> _STATED EXERCISE_: In the records below, find the line holding "Roughly how many"; copy it and every line after it to the end, omitting all images.

##### ENTRIES PROVIDED

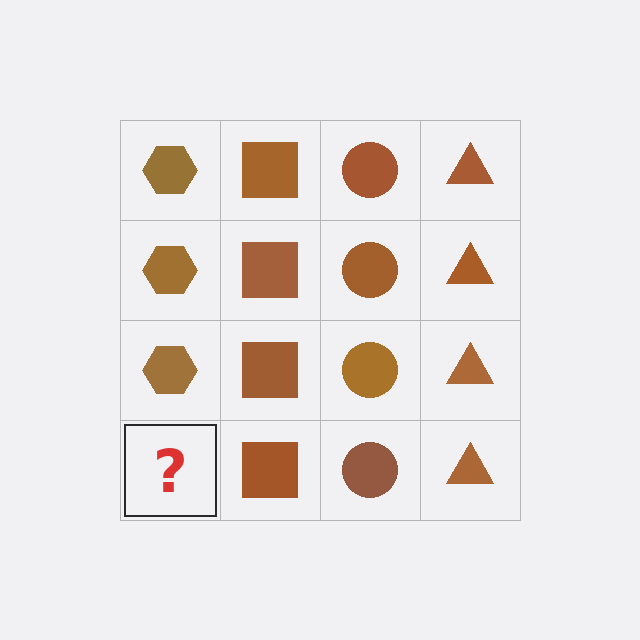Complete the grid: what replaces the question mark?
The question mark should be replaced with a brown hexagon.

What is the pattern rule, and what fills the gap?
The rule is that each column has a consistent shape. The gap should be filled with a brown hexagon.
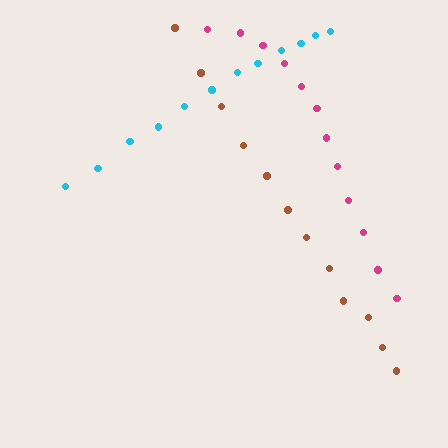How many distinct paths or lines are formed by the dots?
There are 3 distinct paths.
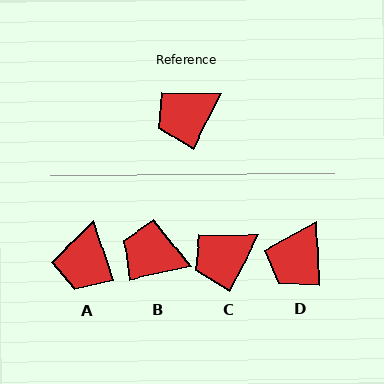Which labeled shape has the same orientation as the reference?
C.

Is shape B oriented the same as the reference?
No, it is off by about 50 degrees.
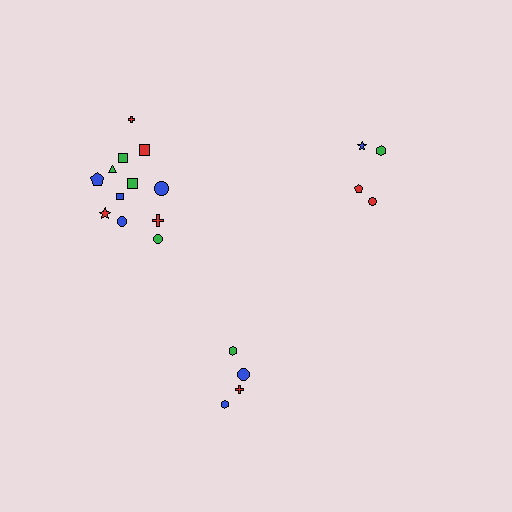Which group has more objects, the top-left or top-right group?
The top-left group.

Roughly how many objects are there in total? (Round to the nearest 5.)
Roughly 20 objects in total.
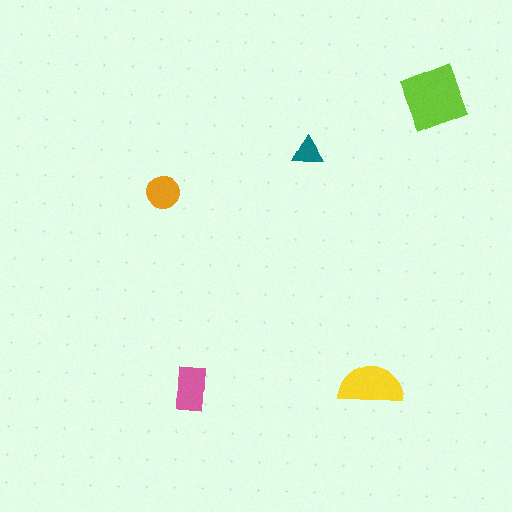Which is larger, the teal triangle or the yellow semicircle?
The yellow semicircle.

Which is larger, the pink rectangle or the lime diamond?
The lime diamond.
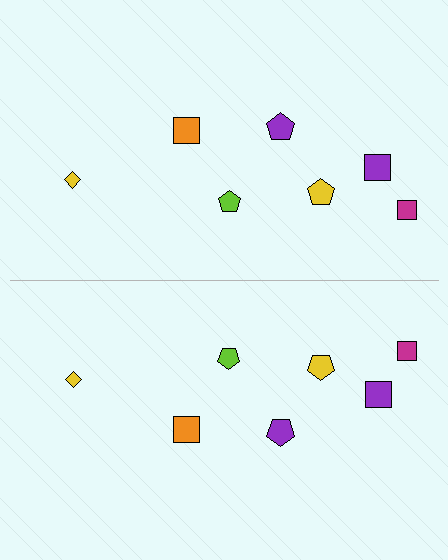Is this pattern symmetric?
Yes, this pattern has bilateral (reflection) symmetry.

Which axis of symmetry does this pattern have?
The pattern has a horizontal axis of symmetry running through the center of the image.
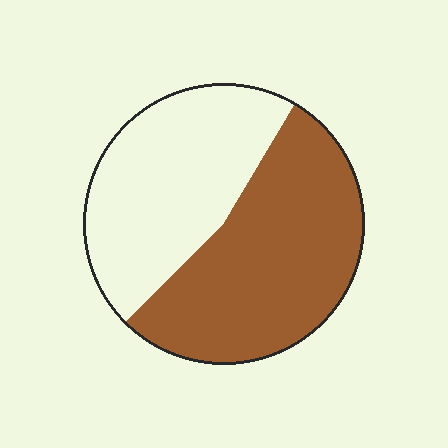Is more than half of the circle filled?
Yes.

##########

> _FINAL RESULT_:
Roughly how many objects are there in total? (Round to the nearest 5.)
Roughly 20 objects in total.
Which is larger, the teal triangle or the yellow semicircle?
The yellow semicircle.

Which is larger, the pink rectangle or the lime diamond?
The lime diamond.
Is this pattern symmetric?
Yes, this pattern has bilateral (reflection) symmetry.

Which axis of symmetry does this pattern have?
The pattern has a horizontal axis of symmetry running through the center of the image.
Is more than half of the circle filled?
Yes.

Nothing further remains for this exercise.